▶ _Instructions to follow_
Pictures do not belong in the copy; restate the records below word for word.

▶ _Data section_
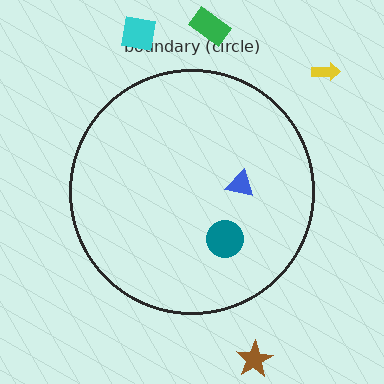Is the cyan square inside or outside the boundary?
Outside.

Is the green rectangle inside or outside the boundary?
Outside.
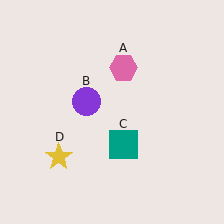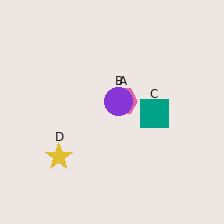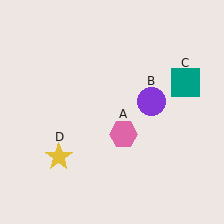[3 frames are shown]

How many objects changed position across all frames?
3 objects changed position: pink hexagon (object A), purple circle (object B), teal square (object C).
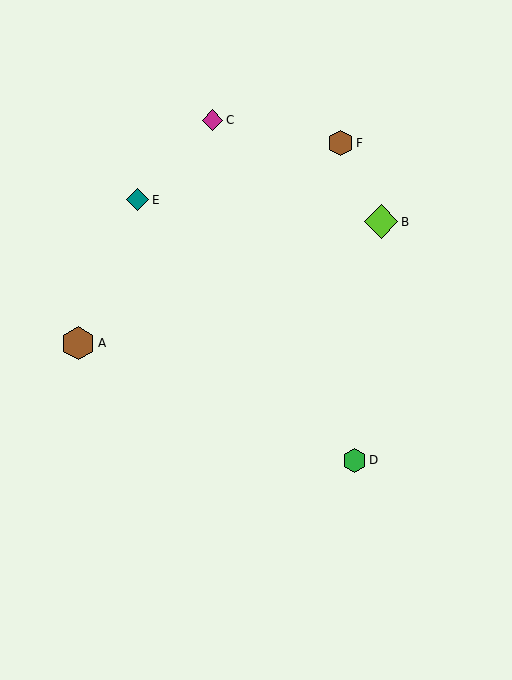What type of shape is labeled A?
Shape A is a brown hexagon.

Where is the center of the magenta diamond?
The center of the magenta diamond is at (212, 120).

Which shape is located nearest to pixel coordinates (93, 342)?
The brown hexagon (labeled A) at (78, 343) is nearest to that location.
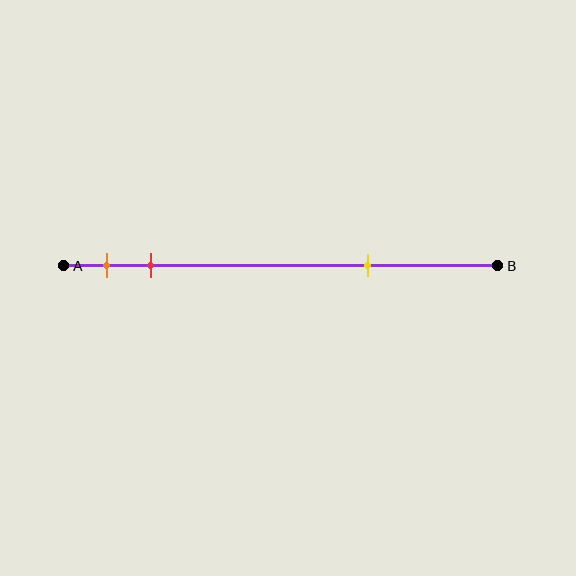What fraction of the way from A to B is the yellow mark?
The yellow mark is approximately 70% (0.7) of the way from A to B.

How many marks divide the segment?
There are 3 marks dividing the segment.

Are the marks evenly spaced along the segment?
No, the marks are not evenly spaced.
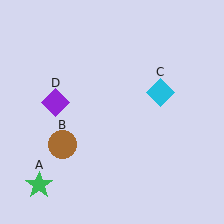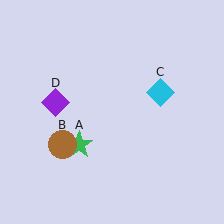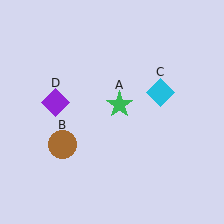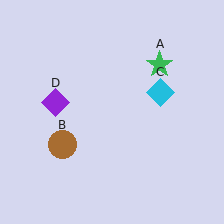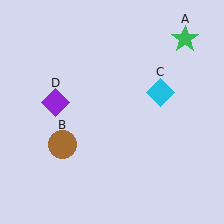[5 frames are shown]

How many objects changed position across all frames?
1 object changed position: green star (object A).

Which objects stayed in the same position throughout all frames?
Brown circle (object B) and cyan diamond (object C) and purple diamond (object D) remained stationary.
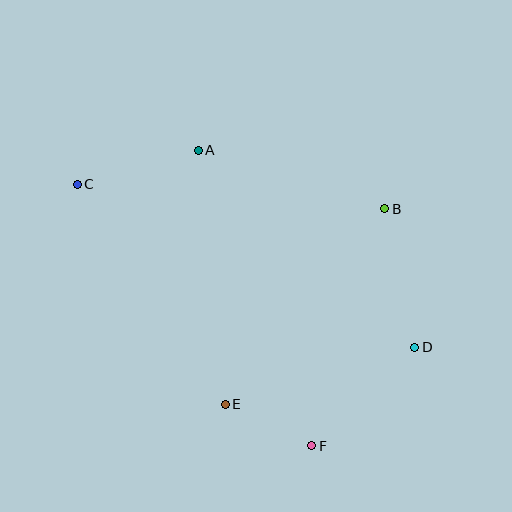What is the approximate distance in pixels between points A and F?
The distance between A and F is approximately 316 pixels.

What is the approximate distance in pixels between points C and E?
The distance between C and E is approximately 265 pixels.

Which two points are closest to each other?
Points E and F are closest to each other.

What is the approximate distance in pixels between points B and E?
The distance between B and E is approximately 252 pixels.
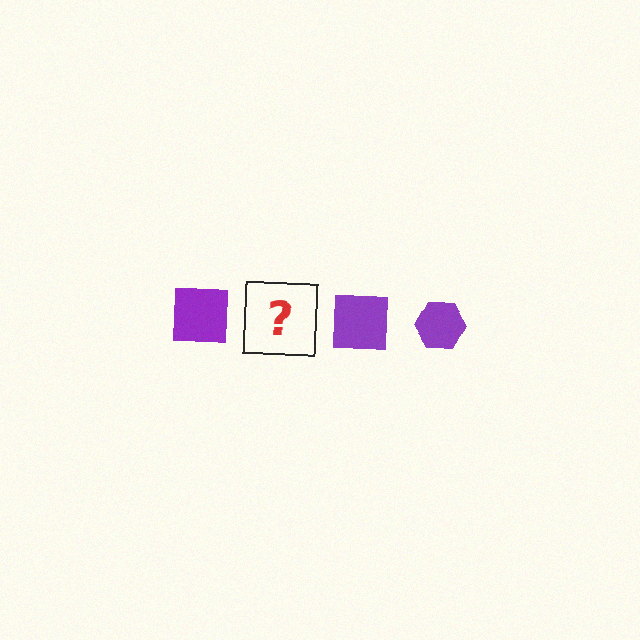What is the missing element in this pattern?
The missing element is a purple hexagon.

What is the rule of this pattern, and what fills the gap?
The rule is that the pattern cycles through square, hexagon shapes in purple. The gap should be filled with a purple hexagon.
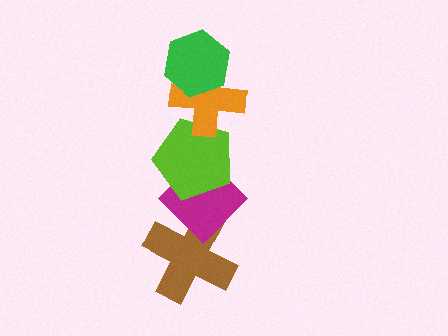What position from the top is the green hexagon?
The green hexagon is 1st from the top.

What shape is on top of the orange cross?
The green hexagon is on top of the orange cross.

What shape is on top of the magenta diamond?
The lime pentagon is on top of the magenta diamond.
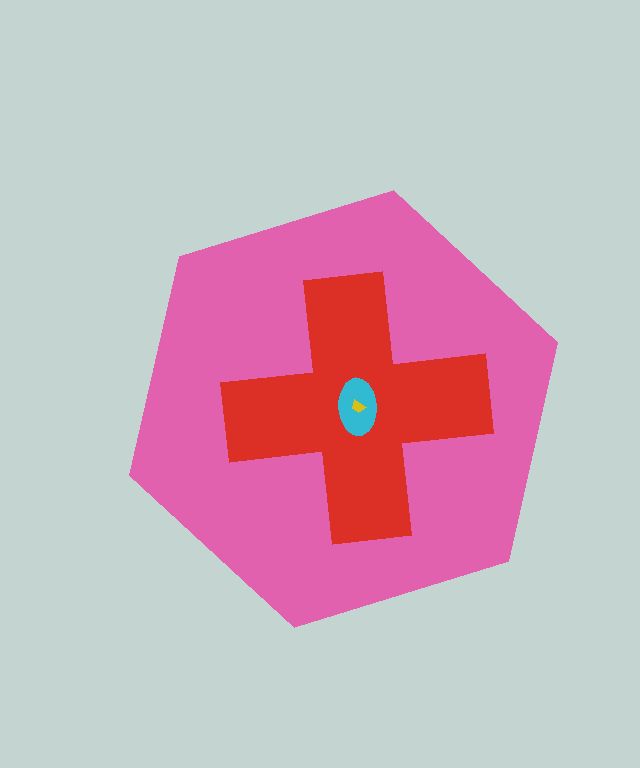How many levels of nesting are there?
4.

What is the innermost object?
The yellow trapezoid.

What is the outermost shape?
The pink hexagon.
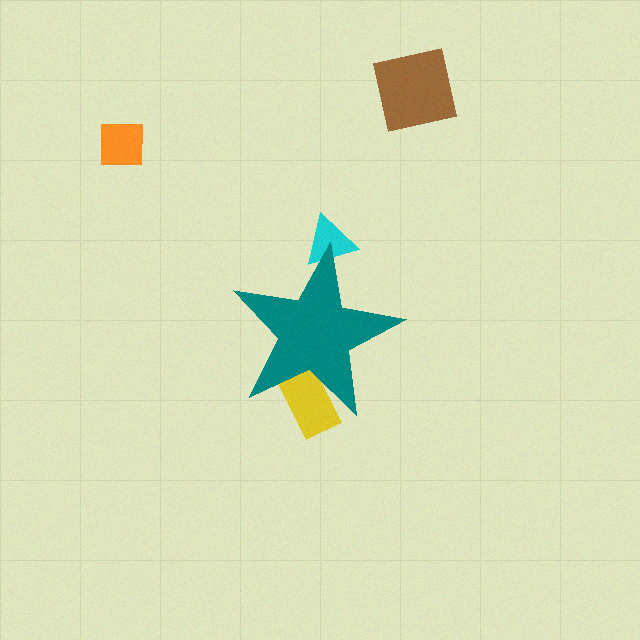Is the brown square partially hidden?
No, the brown square is fully visible.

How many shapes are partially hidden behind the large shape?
2 shapes are partially hidden.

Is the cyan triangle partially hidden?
Yes, the cyan triangle is partially hidden behind the teal star.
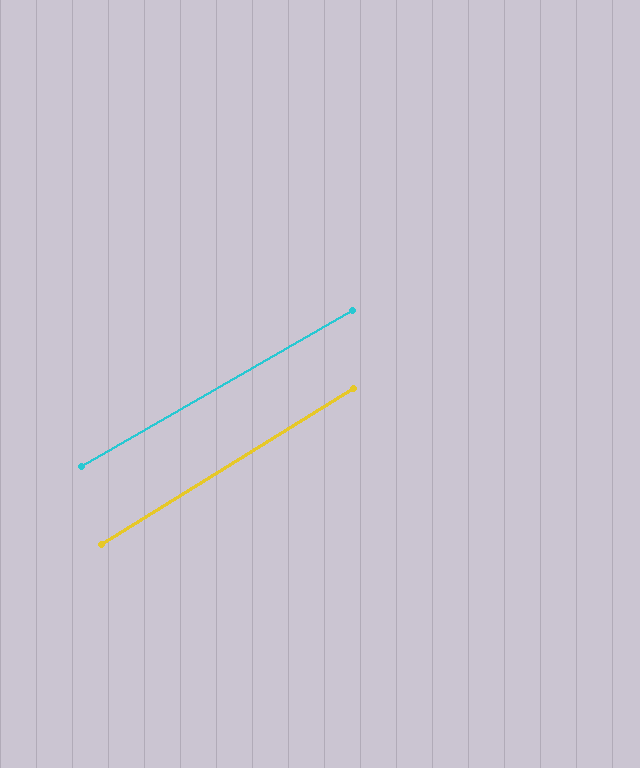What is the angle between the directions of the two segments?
Approximately 2 degrees.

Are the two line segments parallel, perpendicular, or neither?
Parallel — their directions differ by only 2.0°.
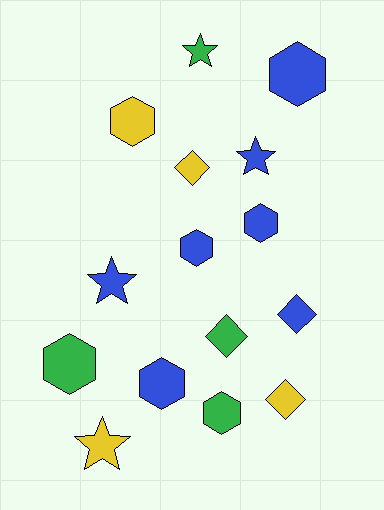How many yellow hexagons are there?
There is 1 yellow hexagon.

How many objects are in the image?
There are 15 objects.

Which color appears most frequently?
Blue, with 7 objects.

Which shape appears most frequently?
Hexagon, with 7 objects.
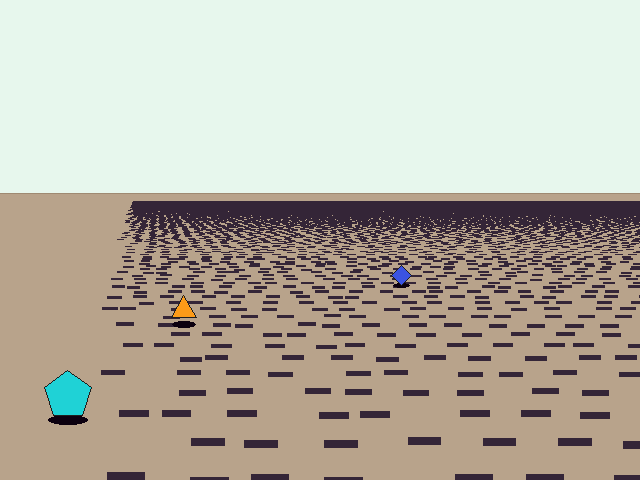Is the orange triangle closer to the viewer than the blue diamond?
Yes. The orange triangle is closer — you can tell from the texture gradient: the ground texture is coarser near it.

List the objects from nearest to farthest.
From nearest to farthest: the cyan pentagon, the orange triangle, the blue diamond.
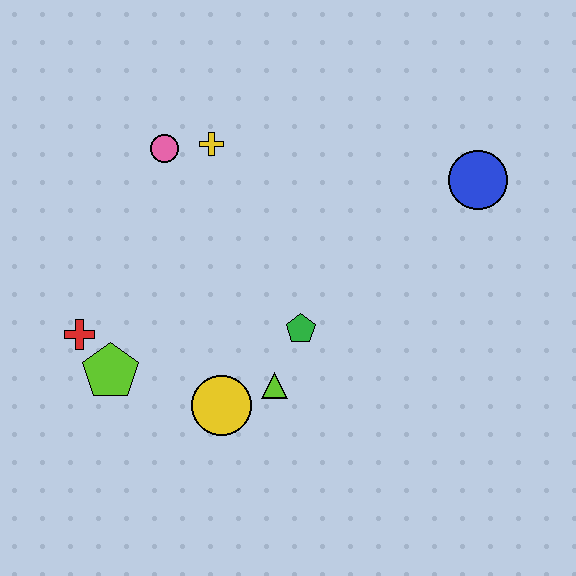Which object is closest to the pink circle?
The yellow cross is closest to the pink circle.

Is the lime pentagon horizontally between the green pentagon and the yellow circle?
No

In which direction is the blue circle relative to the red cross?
The blue circle is to the right of the red cross.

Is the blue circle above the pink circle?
No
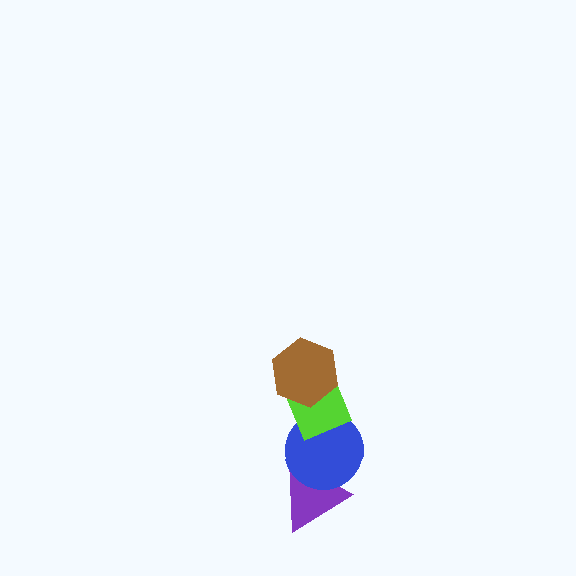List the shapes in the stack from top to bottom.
From top to bottom: the brown hexagon, the lime diamond, the blue circle, the purple triangle.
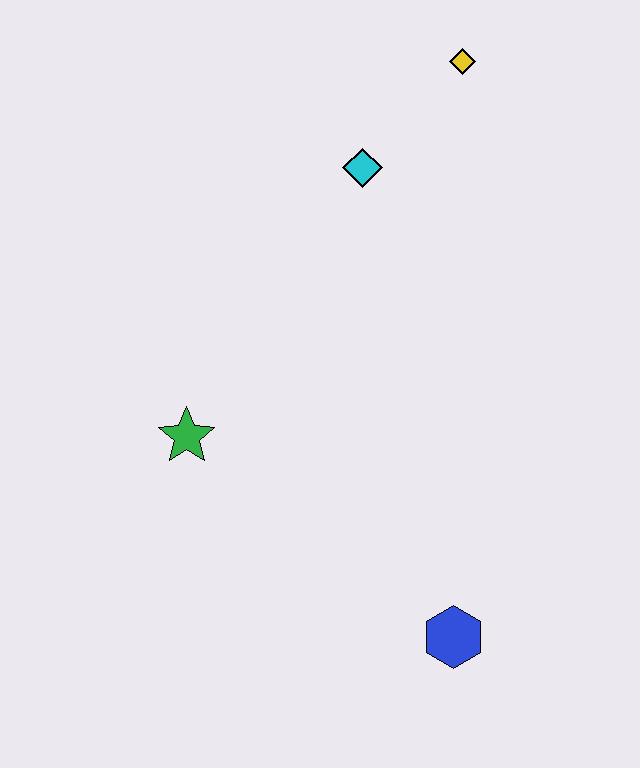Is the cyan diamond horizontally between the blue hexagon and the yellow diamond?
No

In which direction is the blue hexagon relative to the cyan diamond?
The blue hexagon is below the cyan diamond.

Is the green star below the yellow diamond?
Yes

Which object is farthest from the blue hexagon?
The yellow diamond is farthest from the blue hexagon.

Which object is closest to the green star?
The cyan diamond is closest to the green star.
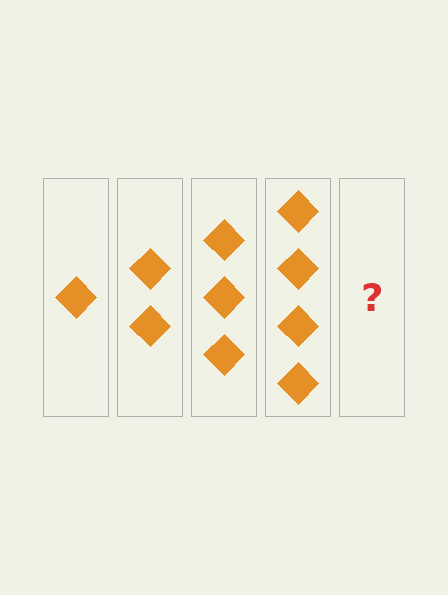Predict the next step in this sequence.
The next step is 5 diamonds.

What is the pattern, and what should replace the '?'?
The pattern is that each step adds one more diamond. The '?' should be 5 diamonds.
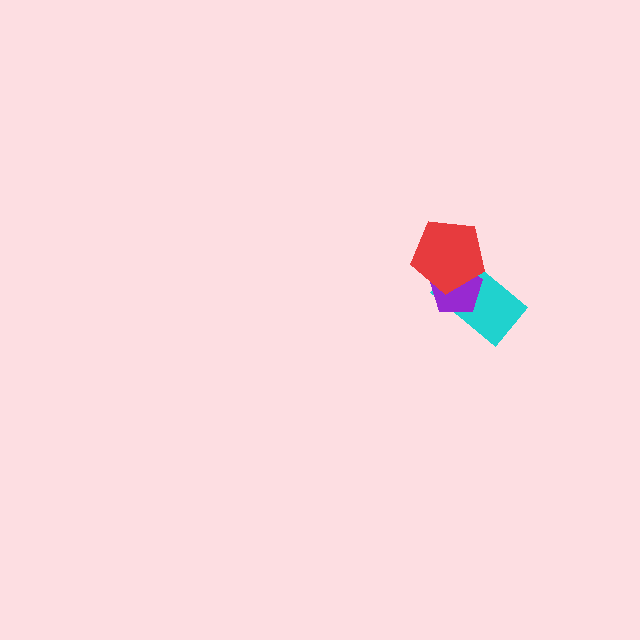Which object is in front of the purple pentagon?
The red pentagon is in front of the purple pentagon.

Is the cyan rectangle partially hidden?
Yes, it is partially covered by another shape.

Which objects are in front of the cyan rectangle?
2 objects cover part of the cyan rectangle: the purple pentagon and the red pentagon.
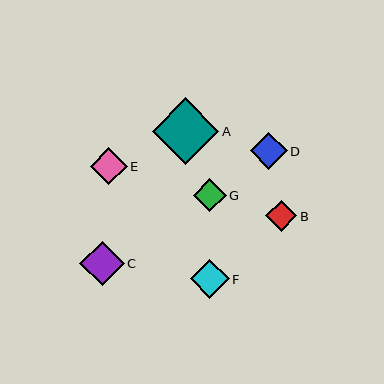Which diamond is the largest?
Diamond A is the largest with a size of approximately 67 pixels.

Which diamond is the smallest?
Diamond B is the smallest with a size of approximately 31 pixels.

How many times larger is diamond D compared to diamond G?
Diamond D is approximately 1.1 times the size of diamond G.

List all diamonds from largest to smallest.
From largest to smallest: A, C, F, D, E, G, B.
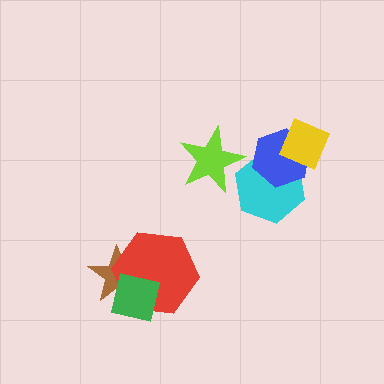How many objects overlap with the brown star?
2 objects overlap with the brown star.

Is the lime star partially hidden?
No, no other shape covers it.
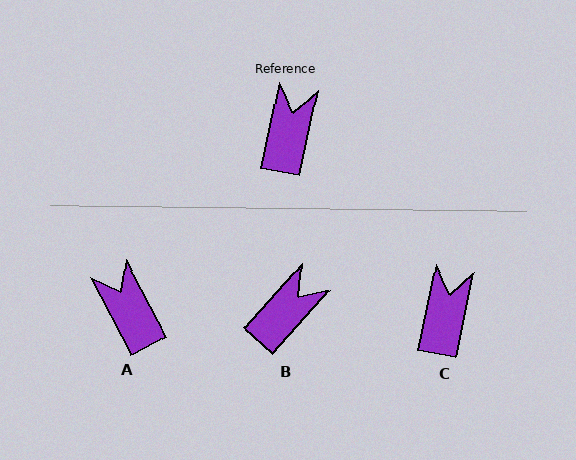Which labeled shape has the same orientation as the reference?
C.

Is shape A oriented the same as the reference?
No, it is off by about 40 degrees.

▶ _Reply to the exercise_
Is the cyan square inside or outside the boundary?
Outside.

Is the green rectangle inside or outside the boundary?
Outside.
[3 frames are shown]

How many objects changed position across all frames?
3 objects changed position: pink hexagon (object A), purple circle (object B), teal square (object C).
What type of shape is labeled A?
Shape A is a brown hexagon.

Where is the center of the magenta diamond?
The center of the magenta diamond is at (212, 120).

Which shape is located nearest to pixel coordinates (93, 342)?
The brown hexagon (labeled A) at (78, 343) is nearest to that location.
What fraction of the way from A to B is the yellow mark?
The yellow mark is approximately 70% (0.7) of the way from A to B.

How many marks divide the segment?
There are 3 marks dividing the segment.

Are the marks evenly spaced along the segment?
No, the marks are not evenly spaced.
[5 frames are shown]

How many objects changed position across all frames?
1 object changed position: green star (object A).

Which objects stayed in the same position throughout all frames?
Brown circle (object B) and cyan diamond (object C) and purple diamond (object D) remained stationary.
What is the approximate distance in pixels between points A and F?
The distance between A and F is approximately 316 pixels.

What is the approximate distance in pixels between points C and E?
The distance between C and E is approximately 265 pixels.

Which two points are closest to each other?
Points E and F are closest to each other.

What is the approximate distance in pixels between points B and E?
The distance between B and E is approximately 252 pixels.
What is the missing element in this pattern?
The missing element is a purple hexagon.

What is the rule of this pattern, and what fills the gap?
The rule is that the pattern cycles through square, hexagon shapes in purple. The gap should be filled with a purple hexagon.
What position from the top is the green hexagon?
The green hexagon is 1st from the top.

What shape is on top of the orange cross?
The green hexagon is on top of the orange cross.

What shape is on top of the magenta diamond?
The lime pentagon is on top of the magenta diamond.
How many levels of nesting are there?
4.

What is the innermost object?
The yellow trapezoid.

What is the outermost shape?
The pink hexagon.
Is the brown square partially hidden?
No, the brown square is fully visible.

How many shapes are partially hidden behind the large shape?
2 shapes are partially hidden.

Is the cyan triangle partially hidden?
Yes, the cyan triangle is partially hidden behind the teal star.
What is the angle between the directions of the two segments?
Approximately 2 degrees.

Are the two line segments parallel, perpendicular, or neither?
Parallel — their directions differ by only 2.0°.
How many yellow hexagons are there?
There is 1 yellow hexagon.

How many objects are in the image?
There are 15 objects.

Which color appears most frequently?
Blue, with 7 objects.

Which shape appears most frequently?
Hexagon, with 7 objects.
Is the orange triangle closer to the viewer than the blue diamond?
Yes. The orange triangle is closer — you can tell from the texture gradient: the ground texture is coarser near it.

List the objects from nearest to farthest.
From nearest to farthest: the cyan pentagon, the orange triangle, the blue diamond.
Which object is closest to the pink circle?
The yellow cross is closest to the pink circle.

Is the lime pentagon horizontally between the green pentagon and the yellow circle?
No

In which direction is the blue circle relative to the red cross?
The blue circle is to the right of the red cross.

Is the blue circle above the pink circle?
No
List the shapes in the stack from top to bottom.
From top to bottom: the brown hexagon, the lime diamond, the blue circle, the purple triangle.
Is the cyan diamond horizontally between the blue hexagon and the yellow diamond?
No

In which direction is the blue hexagon relative to the cyan diamond?
The blue hexagon is below the cyan diamond.

Is the green star below the yellow diamond?
Yes

Which object is farthest from the blue hexagon?
The yellow diamond is farthest from the blue hexagon.

Which object is closest to the green star?
The cyan diamond is closest to the green star.
Predict the next step in this sequence.
The next step is 5 diamonds.

What is the pattern, and what should replace the '?'?
The pattern is that each step adds one more diamond. The '?' should be 5 diamonds.
Which object is in front of the purple pentagon?
The red pentagon is in front of the purple pentagon.

Is the cyan rectangle partially hidden?
Yes, it is partially covered by another shape.

Which objects are in front of the cyan rectangle?
2 objects cover part of the cyan rectangle: the purple pentagon and the red pentagon.
Which diamond is the largest?
Diamond A is the largest with a size of approximately 67 pixels.

Which diamond is the smallest?
Diamond B is the smallest with a size of approximately 31 pixels.

How many times larger is diamond D compared to diamond G?
Diamond D is approximately 1.1 times the size of diamond G.

List all diamonds from largest to smallest.
From largest to smallest: A, C, F, D, E, G, B.
How many objects overlap with the brown star?
2 objects overlap with the brown star.

Is the lime star partially hidden?
No, no other shape covers it.
Which labeled shape has the same orientation as the reference?
C.

Is shape A oriented the same as the reference?
No, it is off by about 40 degrees.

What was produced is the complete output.